++++ SOURCE DATA ++++
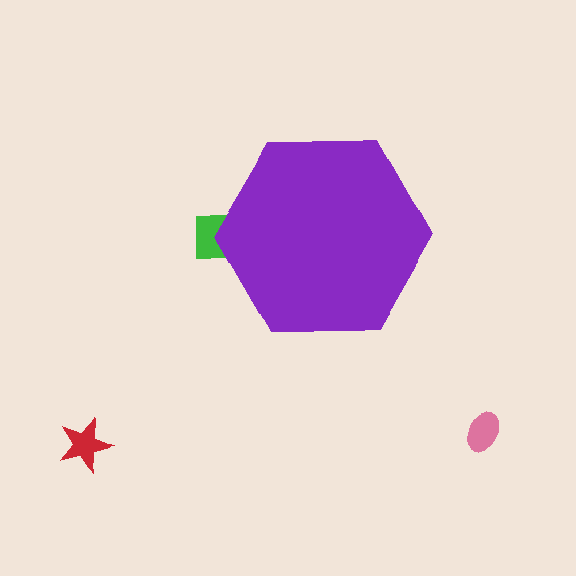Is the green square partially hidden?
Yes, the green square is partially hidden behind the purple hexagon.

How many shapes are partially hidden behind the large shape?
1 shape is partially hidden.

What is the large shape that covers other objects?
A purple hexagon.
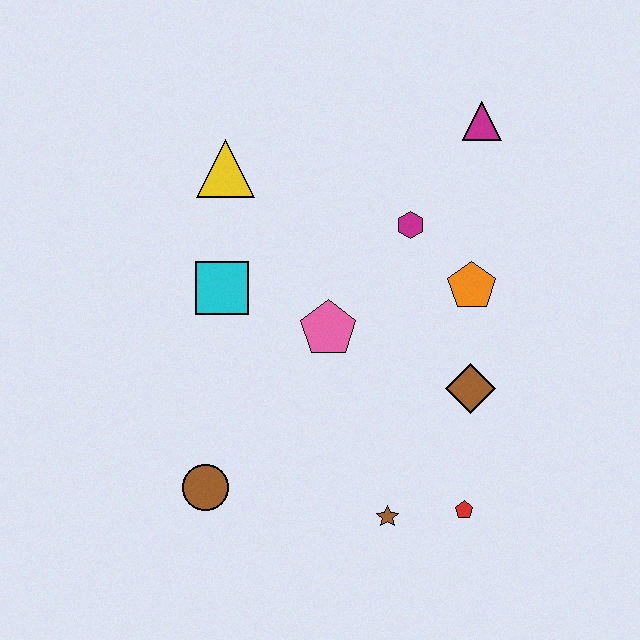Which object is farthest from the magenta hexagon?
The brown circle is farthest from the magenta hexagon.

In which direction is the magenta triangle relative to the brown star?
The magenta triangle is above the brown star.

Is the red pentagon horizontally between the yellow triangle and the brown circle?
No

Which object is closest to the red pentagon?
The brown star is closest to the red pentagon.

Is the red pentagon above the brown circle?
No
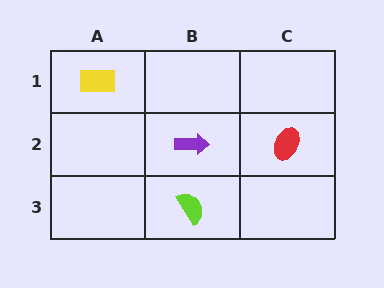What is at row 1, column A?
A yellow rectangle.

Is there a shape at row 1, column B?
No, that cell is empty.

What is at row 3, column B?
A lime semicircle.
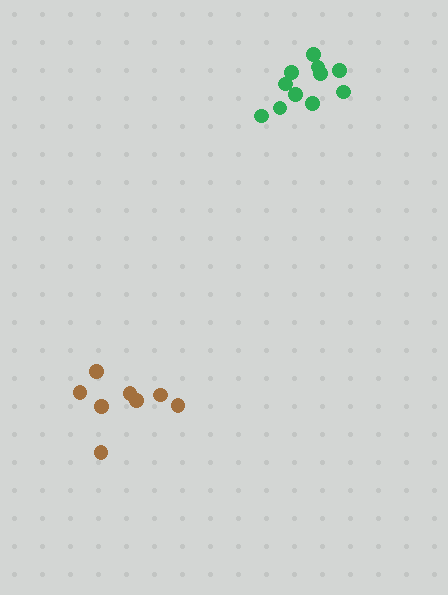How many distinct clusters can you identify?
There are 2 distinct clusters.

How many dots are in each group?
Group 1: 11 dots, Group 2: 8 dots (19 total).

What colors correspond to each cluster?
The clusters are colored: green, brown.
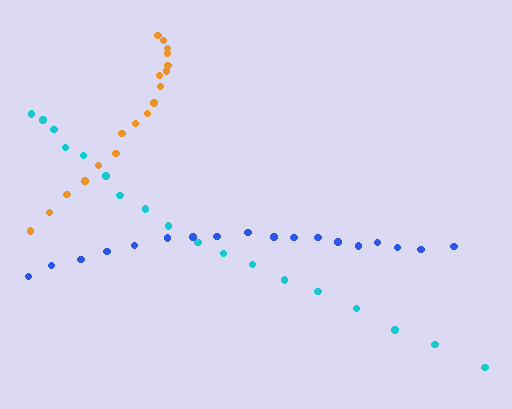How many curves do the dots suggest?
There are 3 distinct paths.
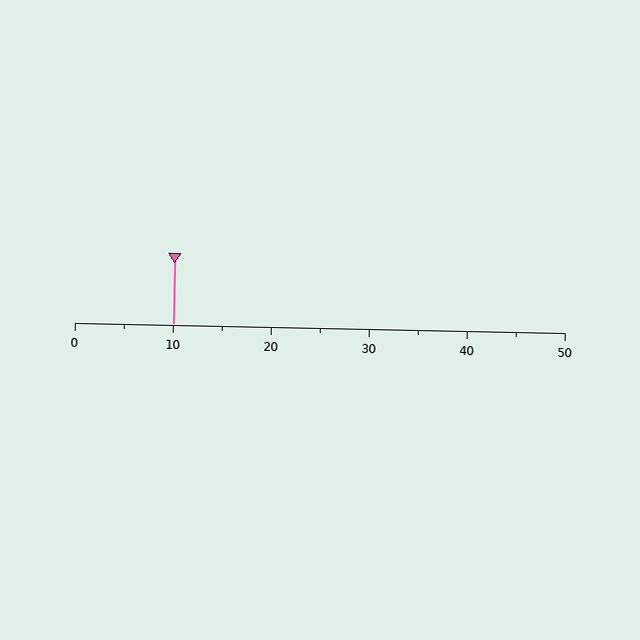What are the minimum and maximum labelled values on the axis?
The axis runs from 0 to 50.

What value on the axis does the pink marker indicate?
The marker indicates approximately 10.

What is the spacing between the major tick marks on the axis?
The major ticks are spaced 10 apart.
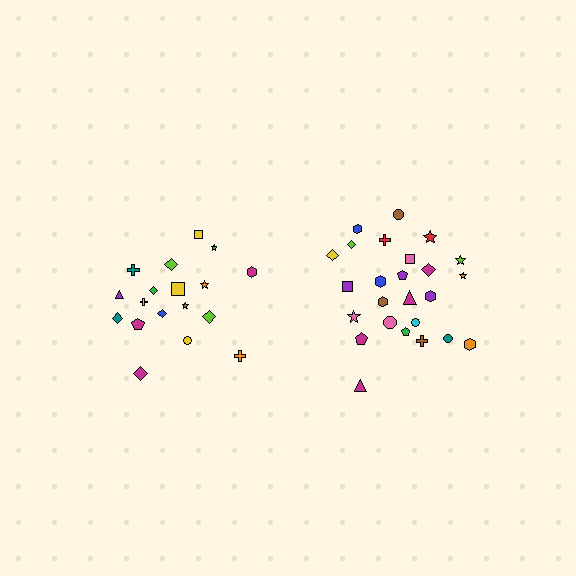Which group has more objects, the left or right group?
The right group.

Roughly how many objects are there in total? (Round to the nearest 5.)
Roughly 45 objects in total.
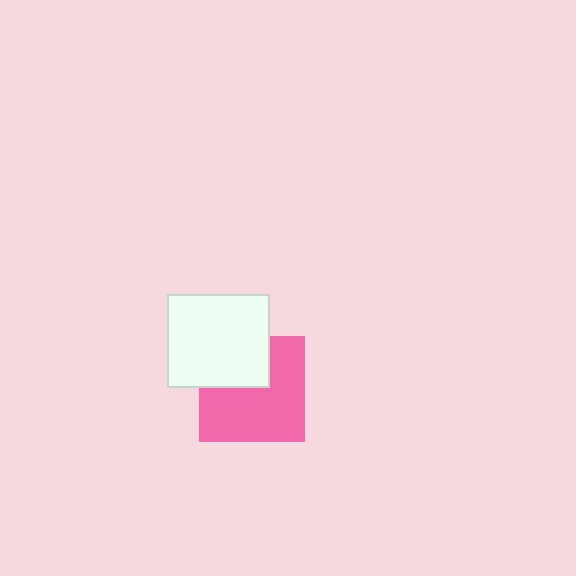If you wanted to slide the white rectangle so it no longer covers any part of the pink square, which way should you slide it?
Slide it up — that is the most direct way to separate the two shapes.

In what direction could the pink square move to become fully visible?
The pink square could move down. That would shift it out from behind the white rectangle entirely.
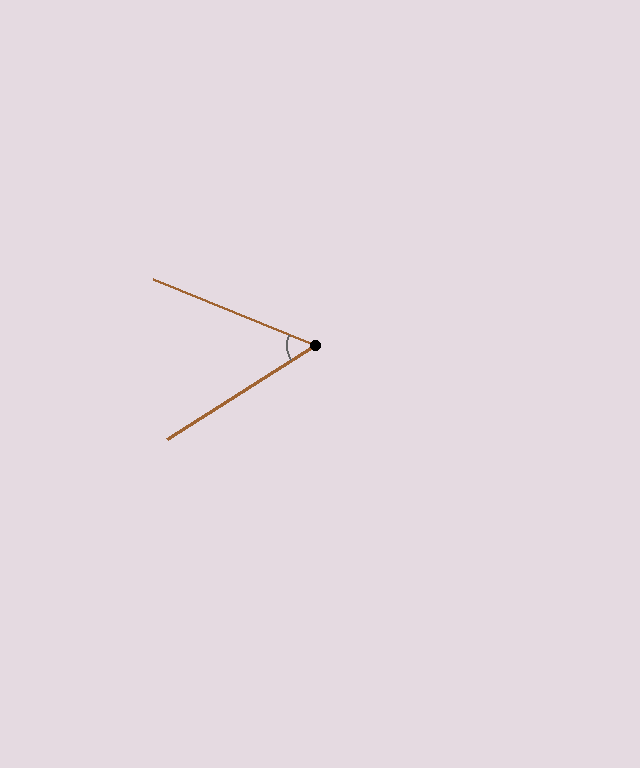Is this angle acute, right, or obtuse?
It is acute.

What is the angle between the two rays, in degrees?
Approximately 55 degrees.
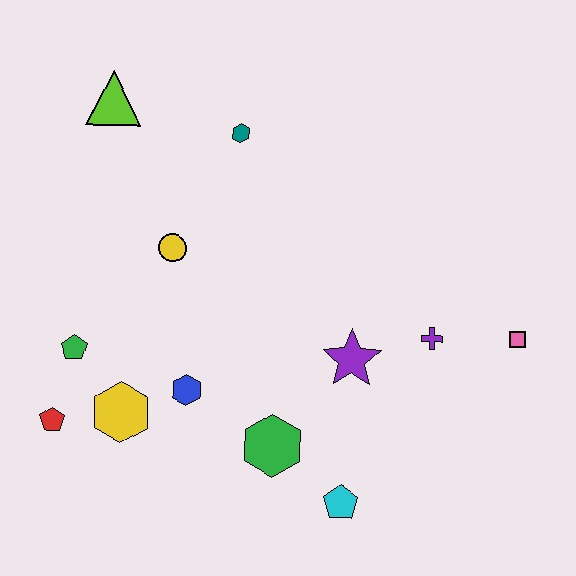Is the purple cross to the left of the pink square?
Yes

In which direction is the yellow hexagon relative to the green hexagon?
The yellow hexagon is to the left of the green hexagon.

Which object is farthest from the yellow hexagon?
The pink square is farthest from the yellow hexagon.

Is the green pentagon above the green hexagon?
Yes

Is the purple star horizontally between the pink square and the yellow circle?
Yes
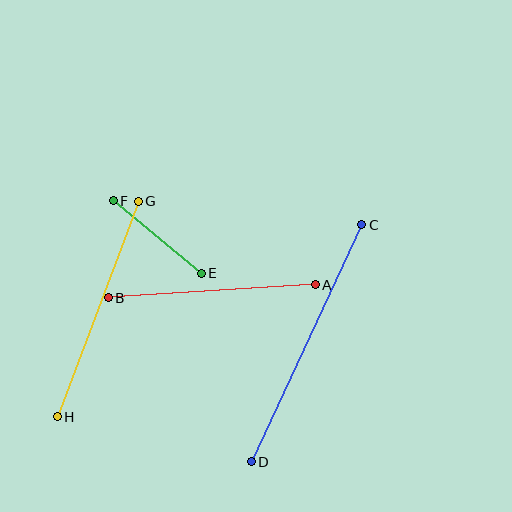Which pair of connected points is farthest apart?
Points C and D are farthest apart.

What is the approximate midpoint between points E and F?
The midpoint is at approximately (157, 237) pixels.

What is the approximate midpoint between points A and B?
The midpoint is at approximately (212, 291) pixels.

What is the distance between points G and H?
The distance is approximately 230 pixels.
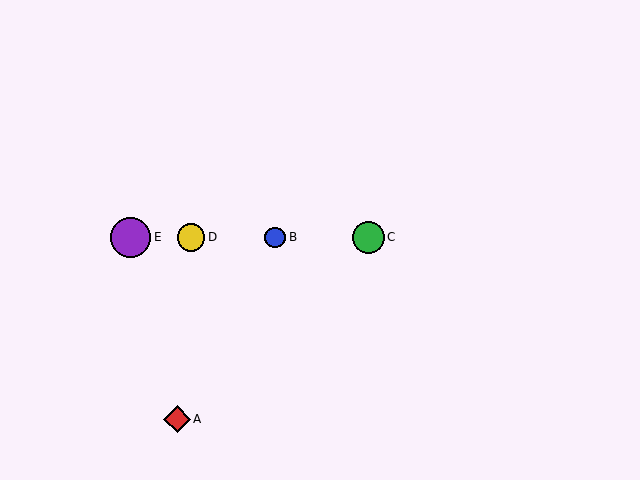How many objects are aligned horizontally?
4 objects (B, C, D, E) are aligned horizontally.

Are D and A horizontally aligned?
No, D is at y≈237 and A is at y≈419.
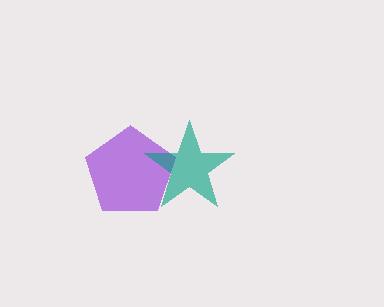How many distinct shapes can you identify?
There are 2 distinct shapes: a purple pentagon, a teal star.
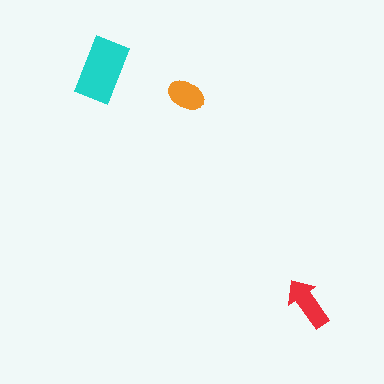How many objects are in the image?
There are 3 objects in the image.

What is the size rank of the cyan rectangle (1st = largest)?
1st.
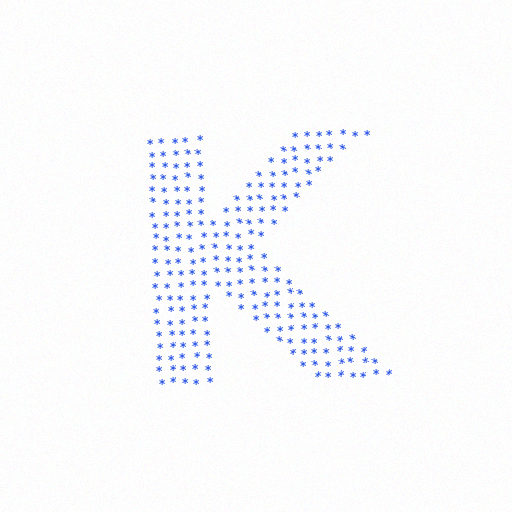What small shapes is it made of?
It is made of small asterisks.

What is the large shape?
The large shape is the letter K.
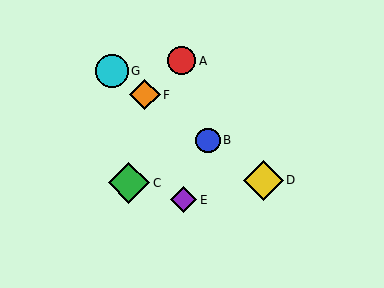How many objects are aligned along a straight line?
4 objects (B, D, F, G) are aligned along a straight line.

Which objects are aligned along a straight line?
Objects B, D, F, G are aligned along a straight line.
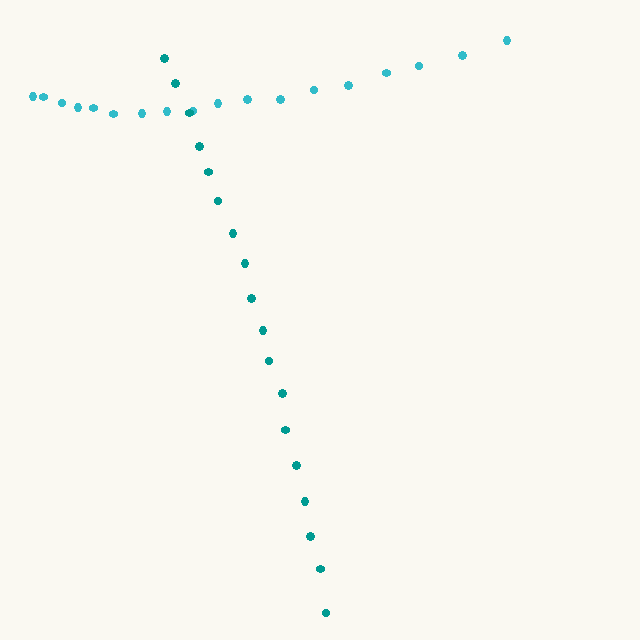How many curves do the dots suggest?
++++
Copy verbatim the span that opens at the line with "What is the large shape?" and closes at the final line of the listing. Do not carry over any pictures.

What is the large shape?
The large shape is the letter K.
How many objects are aligned along a straight line?
4 objects (B, D, F, G) are aligned along a straight line.

Which objects are aligned along a straight line?
Objects B, D, F, G are aligned along a straight line.
How many curves do the dots suggest?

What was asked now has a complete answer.